WRITTEN INSTRUCTION. Identify every line in the data below that contains the string "notation", and copy each of those lines in full.

DATASET EXCERPTS.

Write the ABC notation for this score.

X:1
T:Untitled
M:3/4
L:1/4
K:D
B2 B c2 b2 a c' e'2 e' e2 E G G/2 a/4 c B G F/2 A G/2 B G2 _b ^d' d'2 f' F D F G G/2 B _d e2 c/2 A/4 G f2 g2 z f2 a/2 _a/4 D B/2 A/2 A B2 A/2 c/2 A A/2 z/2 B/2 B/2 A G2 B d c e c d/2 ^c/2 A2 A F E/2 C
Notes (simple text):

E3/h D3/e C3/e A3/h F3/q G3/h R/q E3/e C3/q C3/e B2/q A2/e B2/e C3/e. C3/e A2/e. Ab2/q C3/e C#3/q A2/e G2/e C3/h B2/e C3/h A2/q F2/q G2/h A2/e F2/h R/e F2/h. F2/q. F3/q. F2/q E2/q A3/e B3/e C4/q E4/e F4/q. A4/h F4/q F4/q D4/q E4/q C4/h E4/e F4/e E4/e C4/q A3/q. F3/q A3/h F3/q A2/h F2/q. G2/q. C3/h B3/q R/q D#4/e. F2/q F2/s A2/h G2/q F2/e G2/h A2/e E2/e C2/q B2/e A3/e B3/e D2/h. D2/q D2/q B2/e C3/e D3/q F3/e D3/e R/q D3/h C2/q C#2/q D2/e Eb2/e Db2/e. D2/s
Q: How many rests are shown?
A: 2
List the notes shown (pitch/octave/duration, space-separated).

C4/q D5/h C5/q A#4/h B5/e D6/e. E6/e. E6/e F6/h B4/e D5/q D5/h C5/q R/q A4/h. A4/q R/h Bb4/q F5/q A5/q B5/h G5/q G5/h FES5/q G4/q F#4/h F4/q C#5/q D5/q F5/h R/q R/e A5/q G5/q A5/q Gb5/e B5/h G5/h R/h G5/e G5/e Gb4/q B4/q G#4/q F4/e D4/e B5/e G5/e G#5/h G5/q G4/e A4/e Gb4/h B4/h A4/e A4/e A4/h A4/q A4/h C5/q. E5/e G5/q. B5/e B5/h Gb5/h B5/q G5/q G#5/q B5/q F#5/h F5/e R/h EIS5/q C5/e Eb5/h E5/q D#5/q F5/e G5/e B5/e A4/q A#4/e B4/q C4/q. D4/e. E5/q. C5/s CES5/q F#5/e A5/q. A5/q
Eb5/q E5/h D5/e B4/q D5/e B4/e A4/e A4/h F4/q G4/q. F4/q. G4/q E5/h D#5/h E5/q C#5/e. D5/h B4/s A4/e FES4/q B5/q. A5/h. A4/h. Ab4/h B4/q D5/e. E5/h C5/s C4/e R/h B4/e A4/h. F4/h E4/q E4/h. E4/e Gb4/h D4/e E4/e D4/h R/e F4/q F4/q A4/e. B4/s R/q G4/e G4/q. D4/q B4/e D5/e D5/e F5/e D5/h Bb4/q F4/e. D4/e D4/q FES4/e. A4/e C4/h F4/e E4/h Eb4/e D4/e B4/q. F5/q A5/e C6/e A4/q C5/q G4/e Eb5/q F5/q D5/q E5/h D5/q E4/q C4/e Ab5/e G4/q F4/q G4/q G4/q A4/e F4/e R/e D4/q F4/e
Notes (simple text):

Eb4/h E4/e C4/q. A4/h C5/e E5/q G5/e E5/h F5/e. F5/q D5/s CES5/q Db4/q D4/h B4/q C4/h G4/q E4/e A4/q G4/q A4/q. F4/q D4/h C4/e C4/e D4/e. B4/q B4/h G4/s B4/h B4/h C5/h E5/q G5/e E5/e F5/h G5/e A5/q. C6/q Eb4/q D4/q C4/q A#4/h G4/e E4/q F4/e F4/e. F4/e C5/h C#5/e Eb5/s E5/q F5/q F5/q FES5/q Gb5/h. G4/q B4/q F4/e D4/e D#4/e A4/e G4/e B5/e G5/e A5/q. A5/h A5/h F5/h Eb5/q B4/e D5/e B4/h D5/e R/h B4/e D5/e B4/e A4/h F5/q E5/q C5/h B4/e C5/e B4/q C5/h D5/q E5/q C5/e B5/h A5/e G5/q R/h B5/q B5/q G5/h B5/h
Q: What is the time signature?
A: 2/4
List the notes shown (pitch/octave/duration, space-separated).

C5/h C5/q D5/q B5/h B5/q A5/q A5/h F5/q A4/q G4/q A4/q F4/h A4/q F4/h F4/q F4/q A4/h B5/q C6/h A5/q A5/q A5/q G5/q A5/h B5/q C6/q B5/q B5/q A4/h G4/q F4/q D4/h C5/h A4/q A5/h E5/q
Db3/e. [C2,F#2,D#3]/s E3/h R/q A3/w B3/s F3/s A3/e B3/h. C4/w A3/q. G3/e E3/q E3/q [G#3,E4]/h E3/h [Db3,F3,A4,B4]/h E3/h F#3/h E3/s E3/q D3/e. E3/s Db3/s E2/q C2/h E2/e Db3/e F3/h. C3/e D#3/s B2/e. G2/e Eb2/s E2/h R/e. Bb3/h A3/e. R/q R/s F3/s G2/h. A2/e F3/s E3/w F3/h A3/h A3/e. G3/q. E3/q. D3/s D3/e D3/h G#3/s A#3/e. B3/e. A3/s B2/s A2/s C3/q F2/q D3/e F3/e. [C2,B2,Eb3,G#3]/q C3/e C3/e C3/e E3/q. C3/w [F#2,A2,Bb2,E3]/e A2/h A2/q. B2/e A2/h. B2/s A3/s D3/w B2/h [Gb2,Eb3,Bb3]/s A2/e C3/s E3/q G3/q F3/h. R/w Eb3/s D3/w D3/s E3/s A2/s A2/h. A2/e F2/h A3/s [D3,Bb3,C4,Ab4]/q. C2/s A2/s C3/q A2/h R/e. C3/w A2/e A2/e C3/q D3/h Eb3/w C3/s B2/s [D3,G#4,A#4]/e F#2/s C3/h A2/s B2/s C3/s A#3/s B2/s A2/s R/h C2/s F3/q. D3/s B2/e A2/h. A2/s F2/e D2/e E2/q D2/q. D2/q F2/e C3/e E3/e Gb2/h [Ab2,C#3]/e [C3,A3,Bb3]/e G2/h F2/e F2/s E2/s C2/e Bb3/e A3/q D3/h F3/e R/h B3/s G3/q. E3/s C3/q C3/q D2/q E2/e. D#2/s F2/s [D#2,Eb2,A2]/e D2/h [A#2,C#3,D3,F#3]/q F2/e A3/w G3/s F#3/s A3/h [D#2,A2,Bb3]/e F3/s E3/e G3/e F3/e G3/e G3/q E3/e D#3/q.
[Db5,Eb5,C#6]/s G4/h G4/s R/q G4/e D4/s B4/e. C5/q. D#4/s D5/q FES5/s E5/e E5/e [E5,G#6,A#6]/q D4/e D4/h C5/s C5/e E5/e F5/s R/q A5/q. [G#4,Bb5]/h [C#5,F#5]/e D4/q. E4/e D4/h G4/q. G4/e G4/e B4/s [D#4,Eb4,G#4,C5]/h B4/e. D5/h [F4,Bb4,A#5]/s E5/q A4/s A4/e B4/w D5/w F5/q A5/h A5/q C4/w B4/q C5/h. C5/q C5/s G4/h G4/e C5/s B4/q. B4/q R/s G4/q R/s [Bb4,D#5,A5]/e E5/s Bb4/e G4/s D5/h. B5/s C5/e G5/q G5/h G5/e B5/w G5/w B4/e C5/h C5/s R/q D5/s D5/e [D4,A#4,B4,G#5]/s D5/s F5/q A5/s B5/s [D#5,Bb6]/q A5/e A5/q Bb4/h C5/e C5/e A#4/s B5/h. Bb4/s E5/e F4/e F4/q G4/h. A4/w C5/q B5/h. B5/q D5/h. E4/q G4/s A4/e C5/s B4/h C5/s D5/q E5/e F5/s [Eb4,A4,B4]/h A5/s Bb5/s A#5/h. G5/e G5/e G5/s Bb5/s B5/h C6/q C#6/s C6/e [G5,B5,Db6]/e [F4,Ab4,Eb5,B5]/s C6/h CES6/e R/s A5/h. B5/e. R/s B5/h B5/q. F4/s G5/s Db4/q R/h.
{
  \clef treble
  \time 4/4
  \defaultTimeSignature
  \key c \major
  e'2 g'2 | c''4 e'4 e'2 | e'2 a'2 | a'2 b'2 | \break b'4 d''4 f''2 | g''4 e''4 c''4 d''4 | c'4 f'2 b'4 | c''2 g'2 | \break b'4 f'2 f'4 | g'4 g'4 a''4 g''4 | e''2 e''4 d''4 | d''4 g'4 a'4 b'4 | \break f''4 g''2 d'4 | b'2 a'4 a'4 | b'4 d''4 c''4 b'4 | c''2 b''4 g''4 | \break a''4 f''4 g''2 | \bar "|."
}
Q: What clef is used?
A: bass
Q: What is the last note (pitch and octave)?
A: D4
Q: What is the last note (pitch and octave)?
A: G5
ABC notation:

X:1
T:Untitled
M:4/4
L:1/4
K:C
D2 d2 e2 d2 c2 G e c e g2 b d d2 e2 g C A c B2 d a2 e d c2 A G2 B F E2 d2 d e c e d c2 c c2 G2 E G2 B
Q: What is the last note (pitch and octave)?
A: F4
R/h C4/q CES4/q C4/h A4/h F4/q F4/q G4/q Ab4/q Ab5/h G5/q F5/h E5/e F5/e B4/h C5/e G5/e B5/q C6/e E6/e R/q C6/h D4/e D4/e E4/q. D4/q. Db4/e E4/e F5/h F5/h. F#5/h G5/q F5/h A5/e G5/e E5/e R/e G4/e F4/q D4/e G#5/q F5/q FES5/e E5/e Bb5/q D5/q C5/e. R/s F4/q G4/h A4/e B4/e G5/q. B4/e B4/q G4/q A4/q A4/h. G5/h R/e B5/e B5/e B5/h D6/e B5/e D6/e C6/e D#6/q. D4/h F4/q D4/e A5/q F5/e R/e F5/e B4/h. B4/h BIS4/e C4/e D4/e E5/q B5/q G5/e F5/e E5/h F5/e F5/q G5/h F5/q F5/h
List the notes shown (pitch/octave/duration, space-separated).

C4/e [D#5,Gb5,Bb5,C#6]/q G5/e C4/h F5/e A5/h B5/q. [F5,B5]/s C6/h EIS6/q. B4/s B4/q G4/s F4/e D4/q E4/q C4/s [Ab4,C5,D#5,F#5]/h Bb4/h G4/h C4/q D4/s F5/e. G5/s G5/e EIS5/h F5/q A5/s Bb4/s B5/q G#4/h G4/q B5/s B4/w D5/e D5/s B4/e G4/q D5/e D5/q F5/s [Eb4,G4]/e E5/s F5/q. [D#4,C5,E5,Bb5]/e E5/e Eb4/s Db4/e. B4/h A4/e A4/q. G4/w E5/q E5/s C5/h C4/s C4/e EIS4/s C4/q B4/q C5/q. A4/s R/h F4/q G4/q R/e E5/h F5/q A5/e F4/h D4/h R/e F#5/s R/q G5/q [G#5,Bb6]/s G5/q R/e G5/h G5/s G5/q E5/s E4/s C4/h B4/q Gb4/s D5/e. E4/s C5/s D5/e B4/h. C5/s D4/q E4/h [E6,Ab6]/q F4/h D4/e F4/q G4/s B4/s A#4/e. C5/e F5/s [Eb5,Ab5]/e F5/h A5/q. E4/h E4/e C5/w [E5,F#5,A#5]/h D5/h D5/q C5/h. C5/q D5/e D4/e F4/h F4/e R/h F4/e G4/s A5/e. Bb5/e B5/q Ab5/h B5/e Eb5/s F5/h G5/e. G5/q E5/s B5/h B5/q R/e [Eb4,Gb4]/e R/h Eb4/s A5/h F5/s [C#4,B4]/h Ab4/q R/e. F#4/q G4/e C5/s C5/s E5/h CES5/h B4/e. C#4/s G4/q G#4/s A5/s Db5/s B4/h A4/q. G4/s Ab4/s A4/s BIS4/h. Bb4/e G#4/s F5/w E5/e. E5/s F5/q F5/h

RESULT.
Write the ABC notation for this score.
ABC notation:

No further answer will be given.